Retype exactly the line holding "Of circles A" and each line that follows, down to the last one. Exclude pictures.

━━━ RECORDS TO PROCESS ━━━

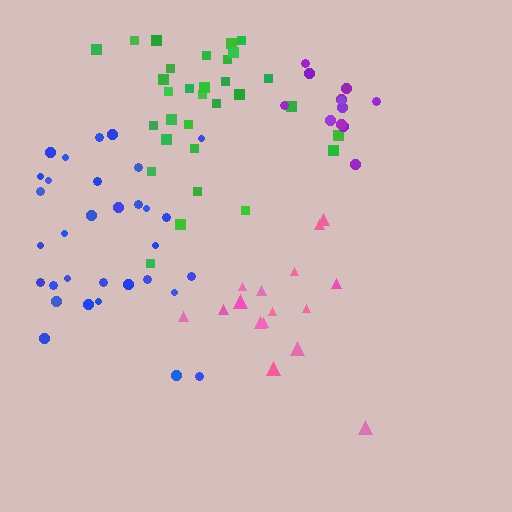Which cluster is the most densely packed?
Purple.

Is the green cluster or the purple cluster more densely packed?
Purple.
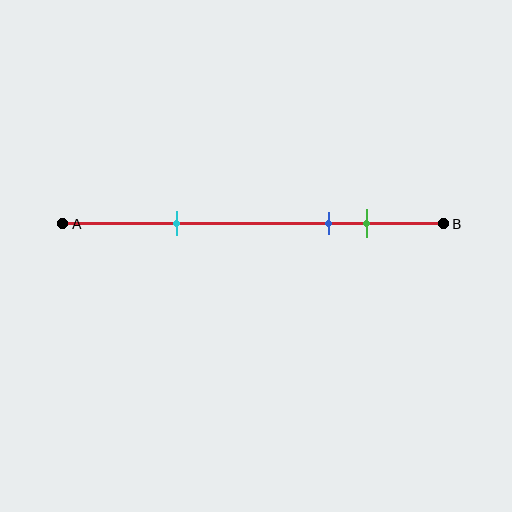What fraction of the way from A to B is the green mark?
The green mark is approximately 80% (0.8) of the way from A to B.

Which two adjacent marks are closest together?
The blue and green marks are the closest adjacent pair.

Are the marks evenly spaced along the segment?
No, the marks are not evenly spaced.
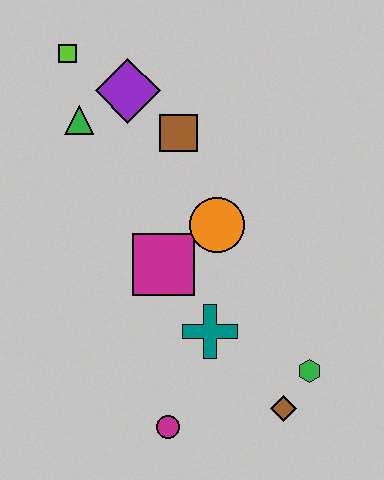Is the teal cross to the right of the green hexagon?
No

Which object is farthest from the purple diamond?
The brown diamond is farthest from the purple diamond.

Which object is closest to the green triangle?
The purple diamond is closest to the green triangle.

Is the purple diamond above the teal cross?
Yes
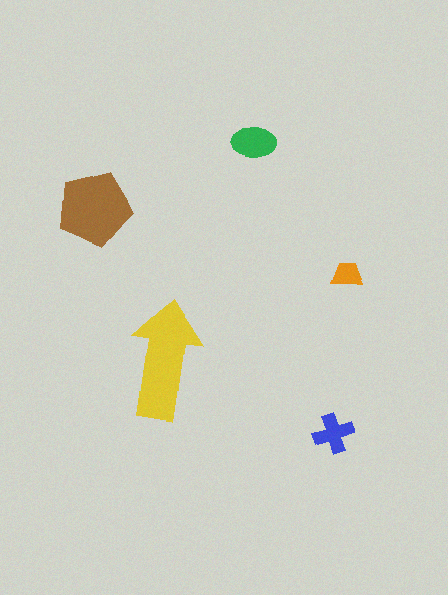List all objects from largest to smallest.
The yellow arrow, the brown pentagon, the green ellipse, the blue cross, the orange trapezoid.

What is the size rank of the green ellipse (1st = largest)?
3rd.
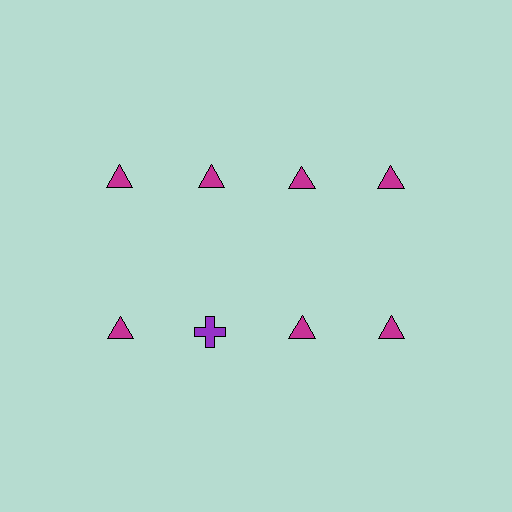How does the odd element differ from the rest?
It differs in both color (purple instead of magenta) and shape (cross instead of triangle).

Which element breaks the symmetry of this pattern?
The purple cross in the second row, second from left column breaks the symmetry. All other shapes are magenta triangles.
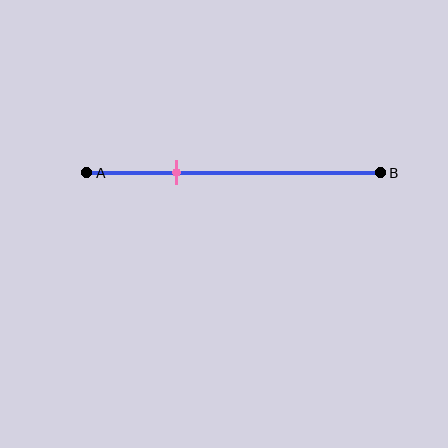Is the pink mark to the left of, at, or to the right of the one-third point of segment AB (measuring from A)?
The pink mark is approximately at the one-third point of segment AB.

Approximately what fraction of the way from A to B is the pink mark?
The pink mark is approximately 30% of the way from A to B.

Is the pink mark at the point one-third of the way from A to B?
Yes, the mark is approximately at the one-third point.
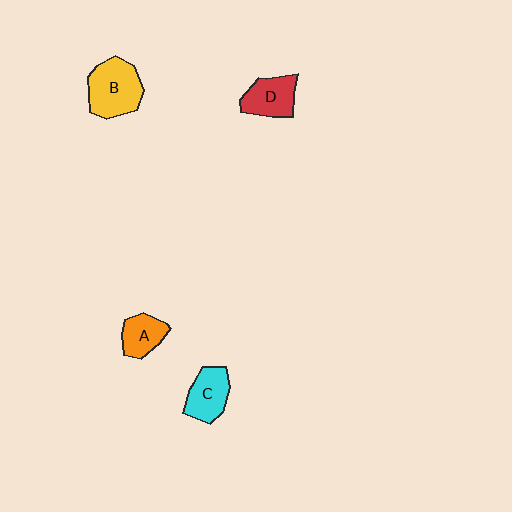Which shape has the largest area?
Shape B (yellow).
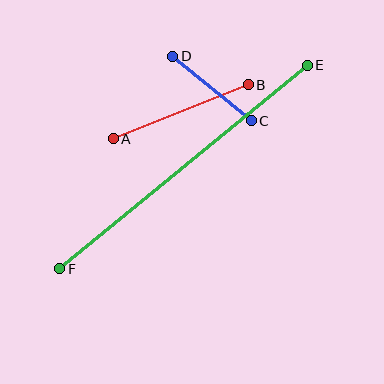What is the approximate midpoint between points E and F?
The midpoint is at approximately (183, 167) pixels.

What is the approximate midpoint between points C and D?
The midpoint is at approximately (212, 88) pixels.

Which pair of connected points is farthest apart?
Points E and F are farthest apart.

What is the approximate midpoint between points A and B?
The midpoint is at approximately (181, 112) pixels.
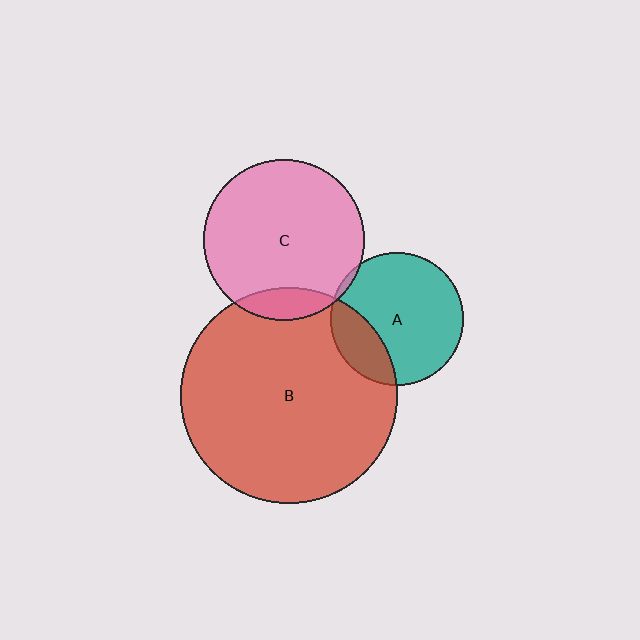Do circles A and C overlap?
Yes.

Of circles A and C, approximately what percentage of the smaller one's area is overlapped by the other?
Approximately 5%.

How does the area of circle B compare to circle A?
Approximately 2.7 times.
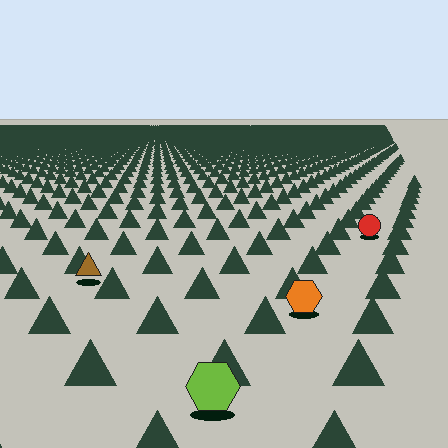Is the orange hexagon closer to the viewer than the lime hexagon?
No. The lime hexagon is closer — you can tell from the texture gradient: the ground texture is coarser near it.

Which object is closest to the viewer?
The lime hexagon is closest. The texture marks near it are larger and more spread out.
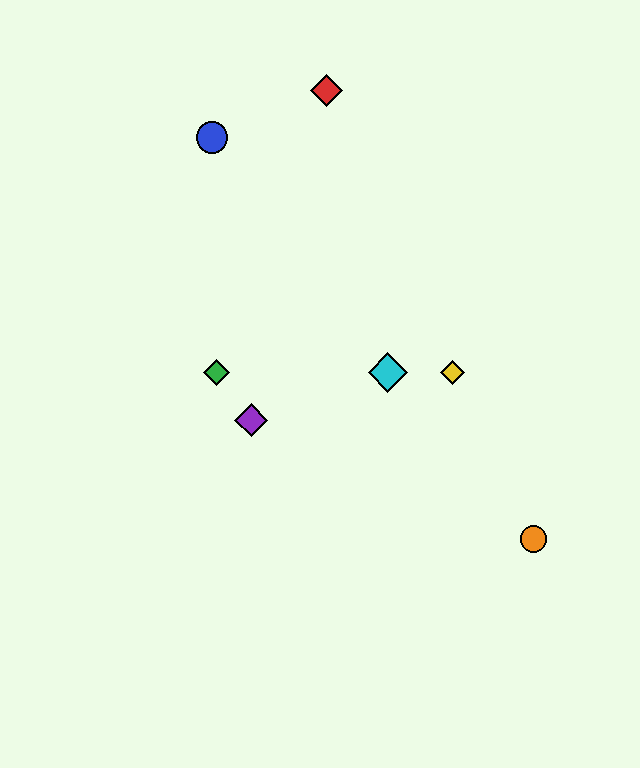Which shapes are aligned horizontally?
The green diamond, the yellow diamond, the cyan diamond are aligned horizontally.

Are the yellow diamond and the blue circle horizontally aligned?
No, the yellow diamond is at y≈373 and the blue circle is at y≈137.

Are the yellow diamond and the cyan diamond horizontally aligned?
Yes, both are at y≈373.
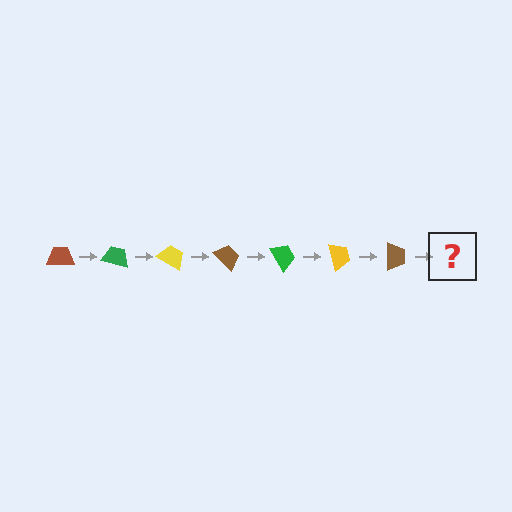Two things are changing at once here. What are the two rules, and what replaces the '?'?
The two rules are that it rotates 15 degrees clockwise each step and the color cycles through brown, green, and yellow. The '?' should be a green trapezoid, rotated 105 degrees clockwise from the start.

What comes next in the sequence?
The next element should be a green trapezoid, rotated 105 degrees clockwise from the start.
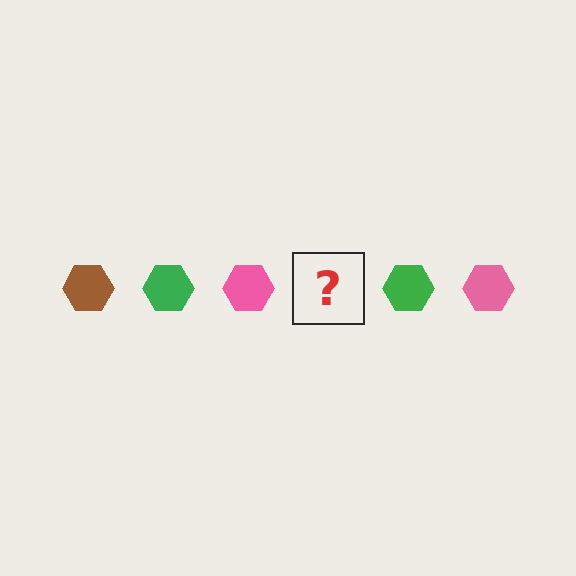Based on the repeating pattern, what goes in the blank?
The blank should be a brown hexagon.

━━━

_SOLUTION FOR THIS TASK_:
Of circles A and C, approximately what percentage of the smaller one's area is overlapped by the other?
Approximately 5%.

How does the area of circle B compare to circle A?
Approximately 2.7 times.
Is the orange hexagon closer to the viewer than the lime hexagon?
No. The lime hexagon is closer — you can tell from the texture gradient: the ground texture is coarser near it.

Which object is closest to the viewer?
The lime hexagon is closest. The texture marks near it are larger and more spread out.
Which shapes are aligned horizontally?
The green diamond, the yellow diamond, the cyan diamond are aligned horizontally.

Are the yellow diamond and the blue circle horizontally aligned?
No, the yellow diamond is at y≈373 and the blue circle is at y≈137.

Are the yellow diamond and the cyan diamond horizontally aligned?
Yes, both are at y≈373.
Two things are changing at once here. What are the two rules, and what replaces the '?'?
The two rules are that it rotates 15 degrees clockwise each step and the color cycles through brown, green, and yellow. The '?' should be a green trapezoid, rotated 105 degrees clockwise from the start.

What comes next in the sequence?
The next element should be a green trapezoid, rotated 105 degrees clockwise from the start.
Based on the repeating pattern, what goes in the blank?
The blank should be a brown hexagon.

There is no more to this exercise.